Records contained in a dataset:
[BEGIN]
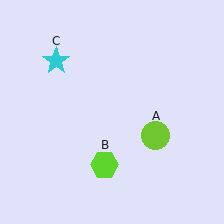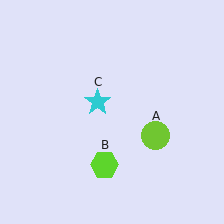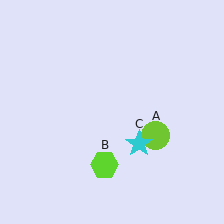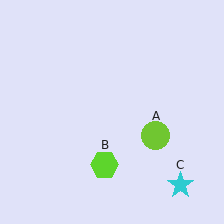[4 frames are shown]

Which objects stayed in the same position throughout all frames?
Lime circle (object A) and lime hexagon (object B) remained stationary.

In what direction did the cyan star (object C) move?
The cyan star (object C) moved down and to the right.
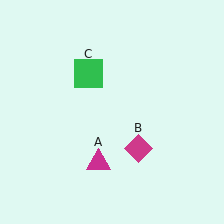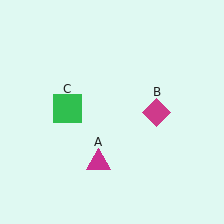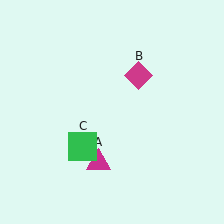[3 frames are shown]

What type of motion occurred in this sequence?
The magenta diamond (object B), green square (object C) rotated counterclockwise around the center of the scene.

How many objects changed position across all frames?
2 objects changed position: magenta diamond (object B), green square (object C).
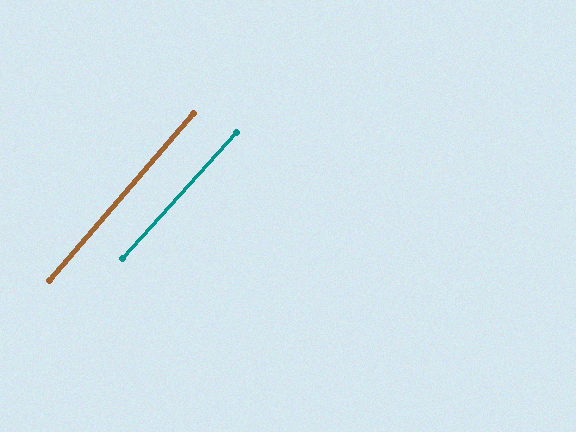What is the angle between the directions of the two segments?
Approximately 1 degree.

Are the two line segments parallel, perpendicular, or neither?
Parallel — their directions differ by only 1.2°.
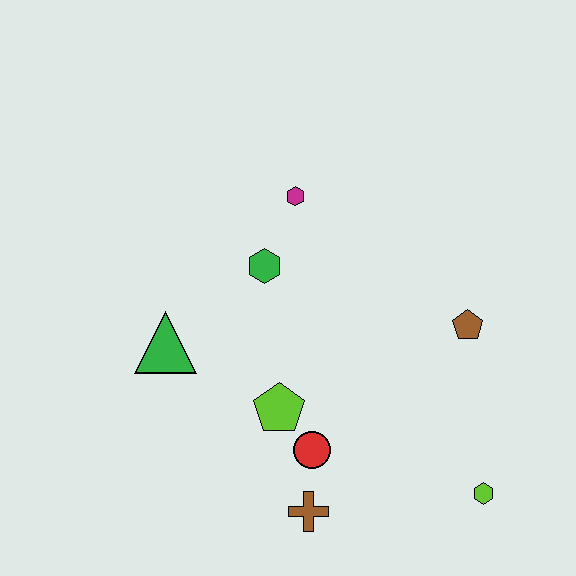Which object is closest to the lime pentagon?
The red circle is closest to the lime pentagon.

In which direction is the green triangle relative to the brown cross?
The green triangle is above the brown cross.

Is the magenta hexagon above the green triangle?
Yes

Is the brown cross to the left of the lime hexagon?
Yes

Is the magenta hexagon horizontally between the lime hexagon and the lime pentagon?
Yes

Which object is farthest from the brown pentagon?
The green triangle is farthest from the brown pentagon.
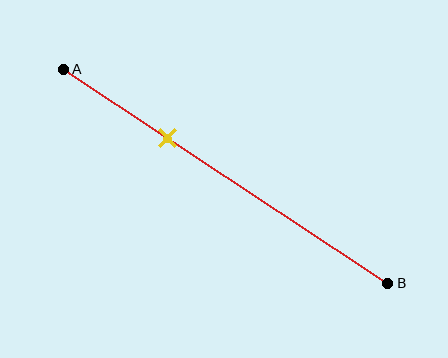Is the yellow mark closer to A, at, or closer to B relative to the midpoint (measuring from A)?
The yellow mark is closer to point A than the midpoint of segment AB.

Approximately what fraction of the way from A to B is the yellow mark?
The yellow mark is approximately 30% of the way from A to B.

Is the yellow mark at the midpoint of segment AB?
No, the mark is at about 30% from A, not at the 50% midpoint.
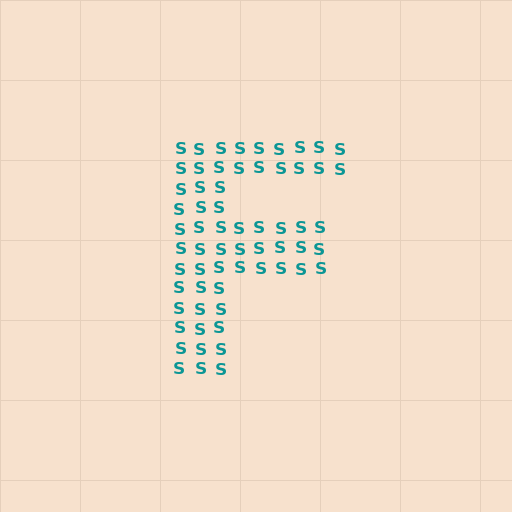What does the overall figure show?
The overall figure shows the letter F.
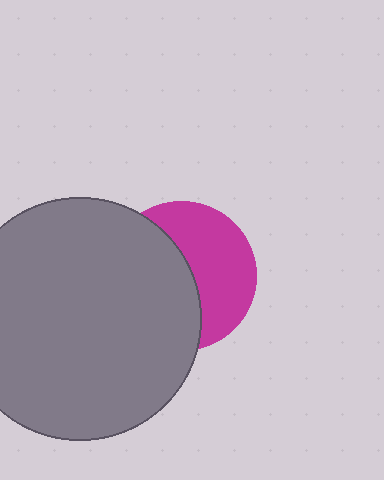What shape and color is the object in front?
The object in front is a gray circle.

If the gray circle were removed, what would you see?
You would see the complete magenta circle.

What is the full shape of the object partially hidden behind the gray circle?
The partially hidden object is a magenta circle.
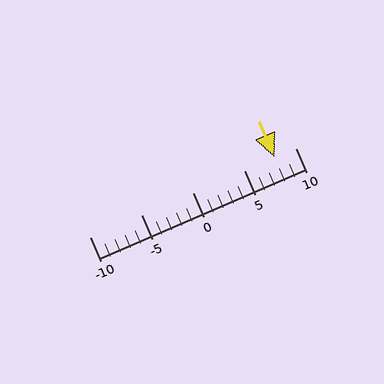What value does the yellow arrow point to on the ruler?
The yellow arrow points to approximately 8.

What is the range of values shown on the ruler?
The ruler shows values from -10 to 10.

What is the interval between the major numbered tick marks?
The major tick marks are spaced 5 units apart.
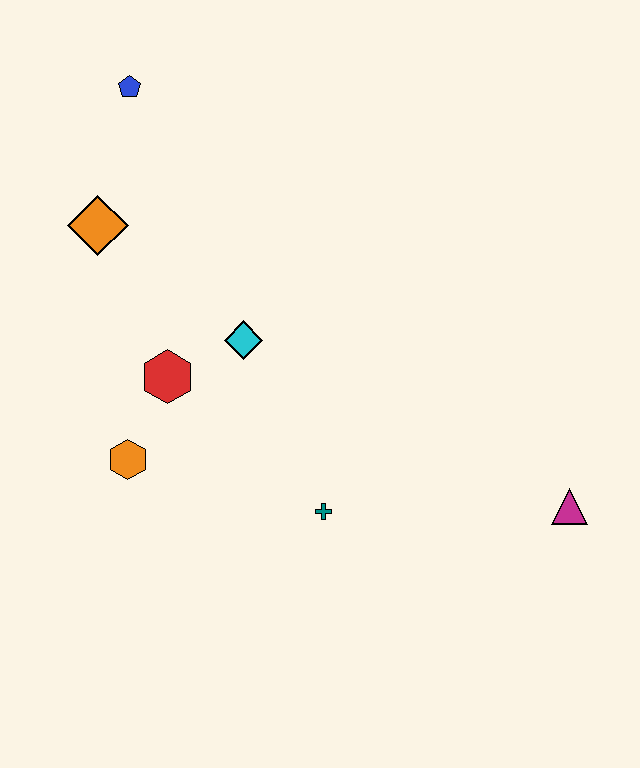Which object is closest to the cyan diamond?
The red hexagon is closest to the cyan diamond.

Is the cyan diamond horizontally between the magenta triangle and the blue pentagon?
Yes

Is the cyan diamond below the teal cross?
No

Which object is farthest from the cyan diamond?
The magenta triangle is farthest from the cyan diamond.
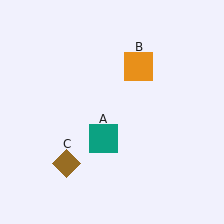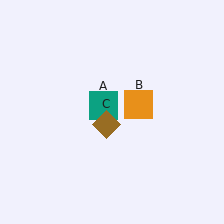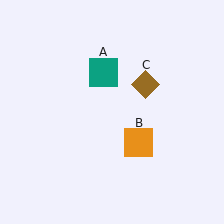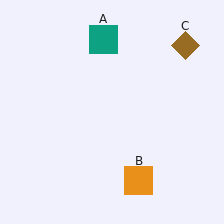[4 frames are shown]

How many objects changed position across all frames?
3 objects changed position: teal square (object A), orange square (object B), brown diamond (object C).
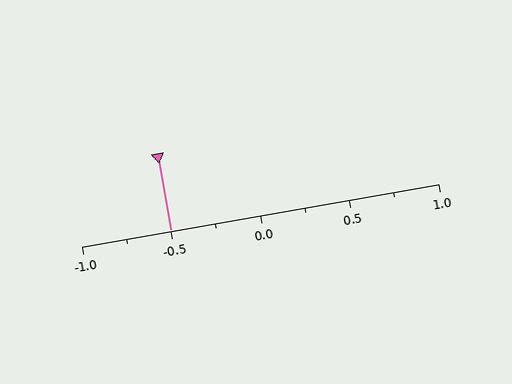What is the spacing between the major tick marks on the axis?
The major ticks are spaced 0.5 apart.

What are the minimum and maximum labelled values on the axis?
The axis runs from -1.0 to 1.0.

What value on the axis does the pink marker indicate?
The marker indicates approximately -0.5.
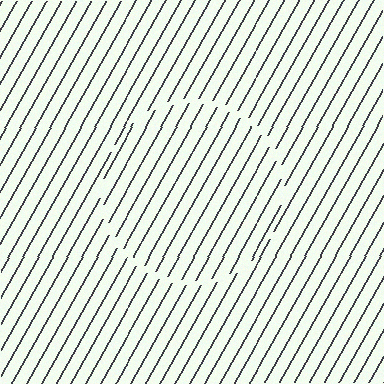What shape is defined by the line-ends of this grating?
An illusory circle. The interior of the shape contains the same grating, shifted by half a period — the contour is defined by the phase discontinuity where line-ends from the inner and outer gratings abut.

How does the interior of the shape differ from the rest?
The interior of the shape contains the same grating, shifted by half a period — the contour is defined by the phase discontinuity where line-ends from the inner and outer gratings abut.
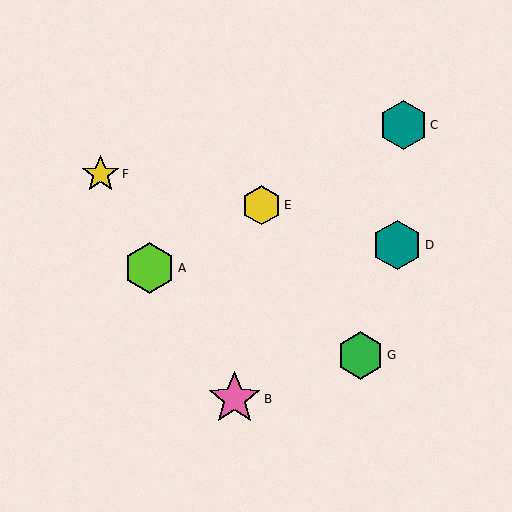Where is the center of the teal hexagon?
The center of the teal hexagon is at (403, 125).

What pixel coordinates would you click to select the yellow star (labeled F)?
Click at (100, 174) to select the yellow star F.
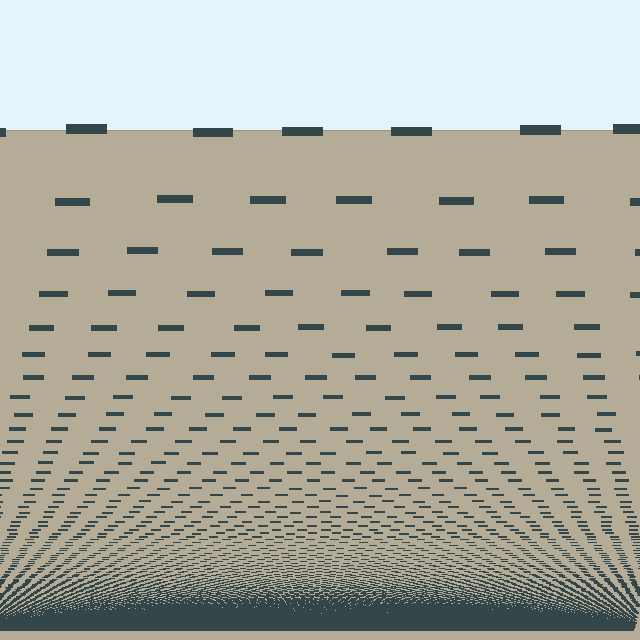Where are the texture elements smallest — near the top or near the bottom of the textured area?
Near the bottom.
[END]
● Set exercise:
Copy, without the pictures, exactly the lines from the line with "What shape is" through the end of the material above, both ends included.

● Full output:
What shape is defined by the line-ends of this grating?
An illusory circle. The interior of the shape contains the same grating, shifted by half a period — the contour is defined by the phase discontinuity where line-ends from the inner and outer gratings abut.

How does the interior of the shape differ from the rest?
The interior of the shape contains the same grating, shifted by half a period — the contour is defined by the phase discontinuity where line-ends from the inner and outer gratings abut.
Where is the center of the teal hexagon?
The center of the teal hexagon is at (403, 125).

What pixel coordinates would you click to select the yellow star (labeled F)?
Click at (100, 174) to select the yellow star F.
Where are the texture elements smallest — near the top or near the bottom of the textured area?
Near the bottom.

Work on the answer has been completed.